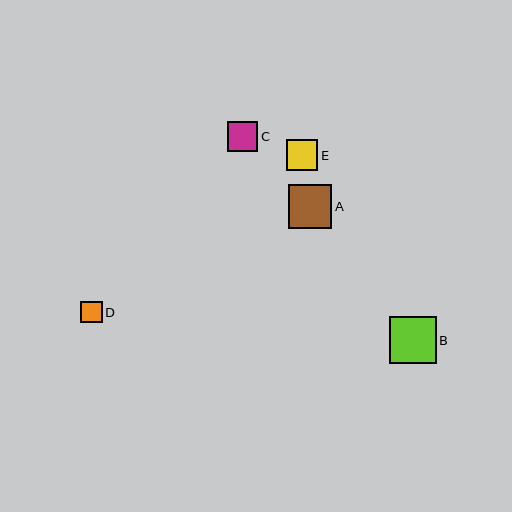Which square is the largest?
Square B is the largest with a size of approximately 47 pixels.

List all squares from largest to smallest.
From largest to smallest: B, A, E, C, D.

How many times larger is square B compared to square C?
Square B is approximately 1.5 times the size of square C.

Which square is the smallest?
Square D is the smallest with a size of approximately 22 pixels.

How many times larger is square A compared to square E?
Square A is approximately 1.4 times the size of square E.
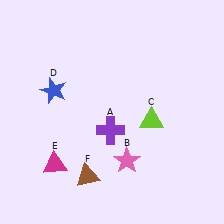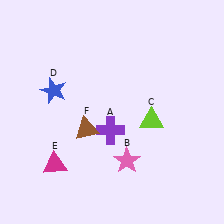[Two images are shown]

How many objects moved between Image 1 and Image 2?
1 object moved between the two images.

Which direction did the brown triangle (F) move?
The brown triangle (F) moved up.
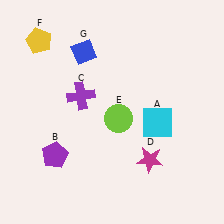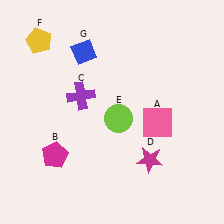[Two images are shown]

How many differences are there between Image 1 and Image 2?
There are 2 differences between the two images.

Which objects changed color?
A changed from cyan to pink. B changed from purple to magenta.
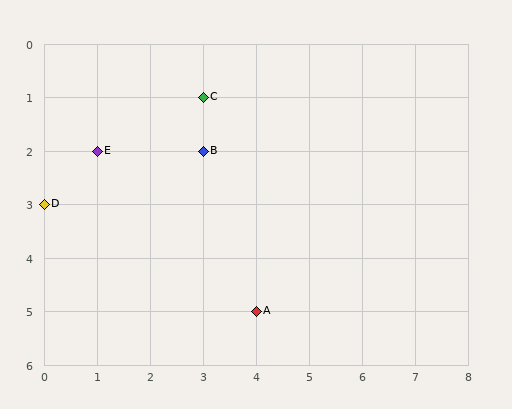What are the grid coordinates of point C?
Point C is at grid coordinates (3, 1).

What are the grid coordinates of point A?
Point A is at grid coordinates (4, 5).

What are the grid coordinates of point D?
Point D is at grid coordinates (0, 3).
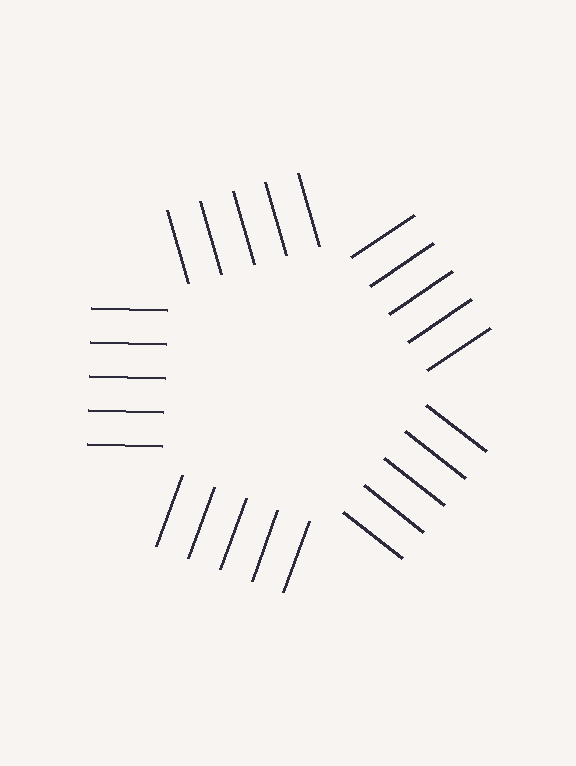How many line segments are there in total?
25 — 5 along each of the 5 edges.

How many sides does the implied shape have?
• • • • • • •
The problem: Repeat the line containing "What are the grid coordinates of point A?" and every line after it up to the end of the material above, exactly as they stand, minus the pictures.

Result:
What are the grid coordinates of point A?
Point A is at grid coordinates (4, 5).

What are the grid coordinates of point D?
Point D is at grid coordinates (0, 3).
How many line segments are there in total?
25 — 5 along each of the 5 edges.

How many sides does the implied shape have?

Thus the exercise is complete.